Set exercise: Can you write out the whole listing exactly?

Data section:
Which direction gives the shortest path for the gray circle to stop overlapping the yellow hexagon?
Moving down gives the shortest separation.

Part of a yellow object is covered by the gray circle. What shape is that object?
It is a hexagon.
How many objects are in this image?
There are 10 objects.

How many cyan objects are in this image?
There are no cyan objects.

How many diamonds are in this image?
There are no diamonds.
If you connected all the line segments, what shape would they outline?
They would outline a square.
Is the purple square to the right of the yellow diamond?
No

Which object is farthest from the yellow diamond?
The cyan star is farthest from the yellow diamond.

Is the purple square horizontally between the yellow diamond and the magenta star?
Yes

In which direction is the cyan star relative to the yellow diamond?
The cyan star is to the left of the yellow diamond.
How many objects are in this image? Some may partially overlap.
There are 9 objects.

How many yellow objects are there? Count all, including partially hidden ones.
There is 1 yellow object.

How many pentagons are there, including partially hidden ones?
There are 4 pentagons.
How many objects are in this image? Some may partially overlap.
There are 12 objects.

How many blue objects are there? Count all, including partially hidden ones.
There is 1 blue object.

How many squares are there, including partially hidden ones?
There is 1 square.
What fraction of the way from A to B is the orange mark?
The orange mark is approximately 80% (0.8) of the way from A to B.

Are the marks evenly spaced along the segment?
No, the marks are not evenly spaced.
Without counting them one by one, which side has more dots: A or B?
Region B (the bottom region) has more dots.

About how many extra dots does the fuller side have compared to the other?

Expected answer:
Which direction gives the shortest path for the gray circle to stop overlapping the yellow hexagon?
Moving down gives the shortest separation.

Part of a yellow object is covered by the gray circle. What shape is that object?
It is a hexagon.
How many objects are in this image?
There are 10 objects.

How many cyan objects are in this image?
There are no cyan objects.

How many diamonds are in this image?
There are no diamonds.
If you connected all the line segments, what shape would they outline?
They would outline a square.
Is the purple square to the right of the yellow diamond?
No

Which object is farthest from the yellow diamond?
The cyan star is farthest from the yellow diamond.

Is the purple square horizontally between the yellow diamond and the magenta star?
Yes

In which direction is the cyan star relative to the yellow diamond?
The cyan star is to the left of the yellow diamond.
How many objects are in this image? Some may partially overlap.
There are 9 objects.

How many yellow objects are there? Count all, including partially hidden ones.
There is 1 yellow object.

How many pentagons are there, including partially hidden ones?
There are 4 pentagons.
How many objects are in this image? Some may partially overlap.
There are 12 objects.

How many blue objects are there? Count all, including partially hidden ones.
There is 1 blue object.

How many squares are there, including partially hidden ones?
There is 1 square.
What fraction of the way from A to B is the orange mark?
The orange mark is approximately 80% (0.8) of the way from A to B.

Are the marks evenly spaced along the segment?
No, the marks are not evenly spaced.
Without counting them one by one, which side has more dots: A or B?
Region B (the bottom region) has more dots.

About how many extra dots does the fuller side have compared to the other?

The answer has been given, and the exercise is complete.